_SUPPLIED MATERIAL_
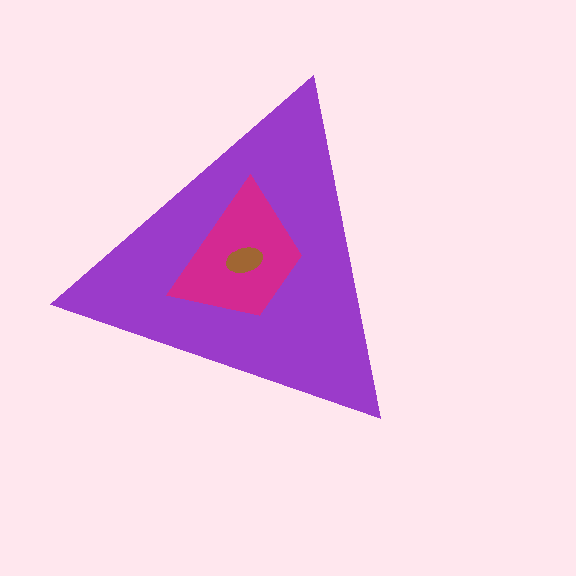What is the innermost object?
The brown ellipse.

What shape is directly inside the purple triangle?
The magenta trapezoid.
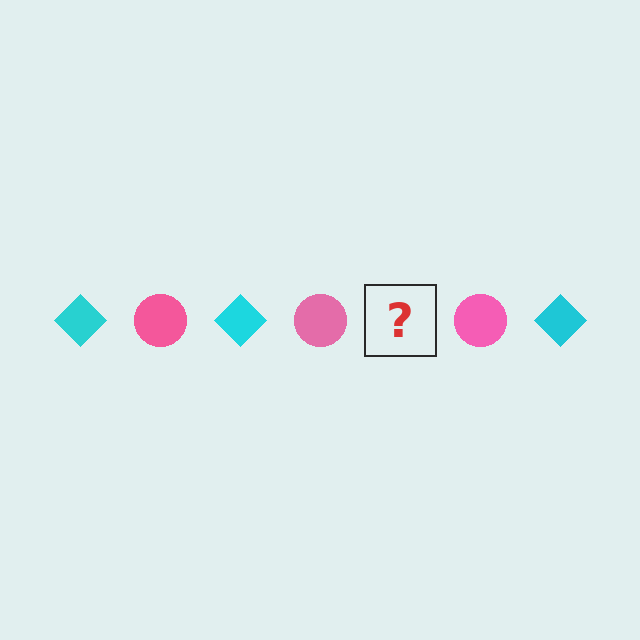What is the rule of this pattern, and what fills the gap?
The rule is that the pattern alternates between cyan diamond and pink circle. The gap should be filled with a cyan diamond.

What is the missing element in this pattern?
The missing element is a cyan diamond.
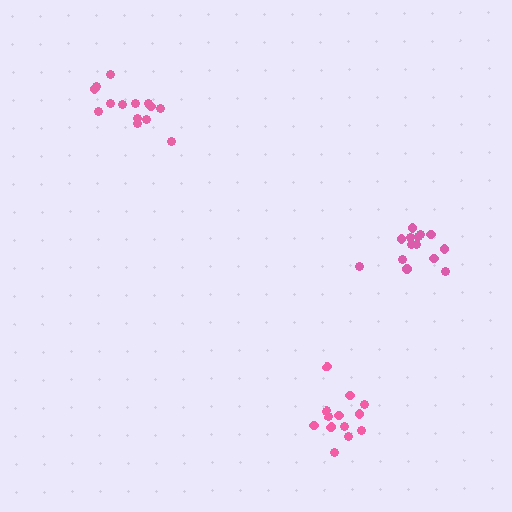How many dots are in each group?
Group 1: 14 dots, Group 2: 14 dots, Group 3: 14 dots (42 total).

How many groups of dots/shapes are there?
There are 3 groups.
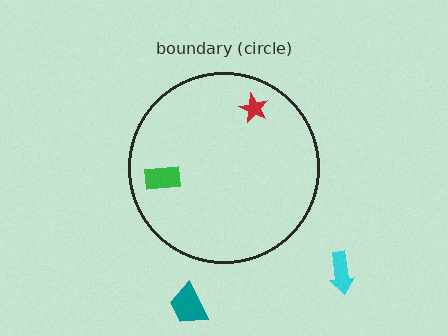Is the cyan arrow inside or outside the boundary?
Outside.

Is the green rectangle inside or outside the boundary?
Inside.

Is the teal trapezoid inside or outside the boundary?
Outside.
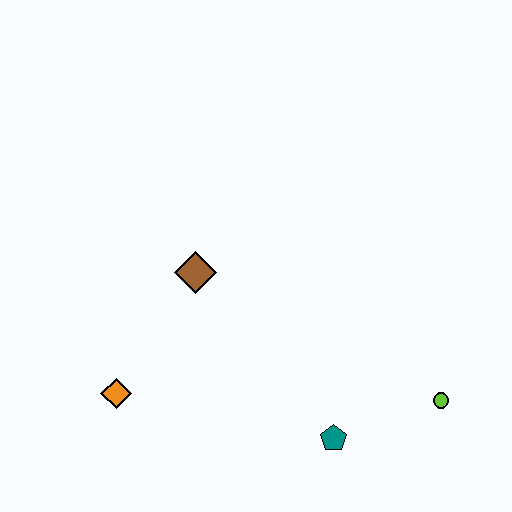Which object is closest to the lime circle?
The teal pentagon is closest to the lime circle.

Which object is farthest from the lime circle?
The orange diamond is farthest from the lime circle.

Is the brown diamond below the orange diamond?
No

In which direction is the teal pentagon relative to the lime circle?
The teal pentagon is to the left of the lime circle.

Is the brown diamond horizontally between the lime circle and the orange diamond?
Yes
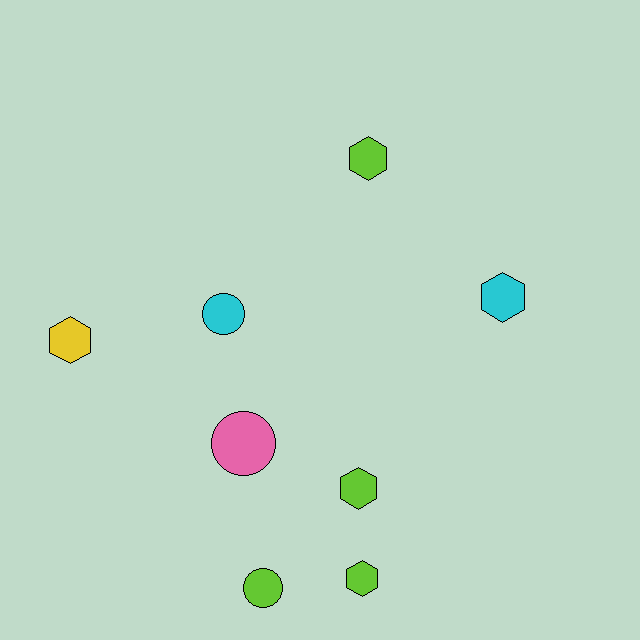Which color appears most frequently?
Lime, with 4 objects.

_TO BE DONE_
Transcribe the whole listing exactly. Pictures stay out of your copy.

_PROBLEM SOLUTION_
What is the innermost object?
The brown ellipse.

What shape is directly inside the purple triangle?
The magenta trapezoid.
What is the rule of this pattern, and what fills the gap?
The rule is that the pattern alternates between cyan diamond and pink circle. The gap should be filled with a cyan diamond.

What is the missing element in this pattern?
The missing element is a cyan diamond.
How many dots are in each group?
Group 1: 14 dots, Group 2: 14 dots, Group 3: 14 dots (42 total).

How many groups of dots/shapes are there?
There are 3 groups.
Is the cyan arrow inside or outside the boundary?
Outside.

Is the green rectangle inside or outside the boundary?
Inside.

Is the teal trapezoid inside or outside the boundary?
Outside.
Which object is closest to the lime circle?
The teal pentagon is closest to the lime circle.

Which object is farthest from the lime circle?
The orange diamond is farthest from the lime circle.

Is the brown diamond below the orange diamond?
No

In which direction is the teal pentagon relative to the lime circle?
The teal pentagon is to the left of the lime circle.

Is the brown diamond horizontally between the lime circle and the orange diamond?
Yes
Which color appears most frequently?
Lime, with 4 objects.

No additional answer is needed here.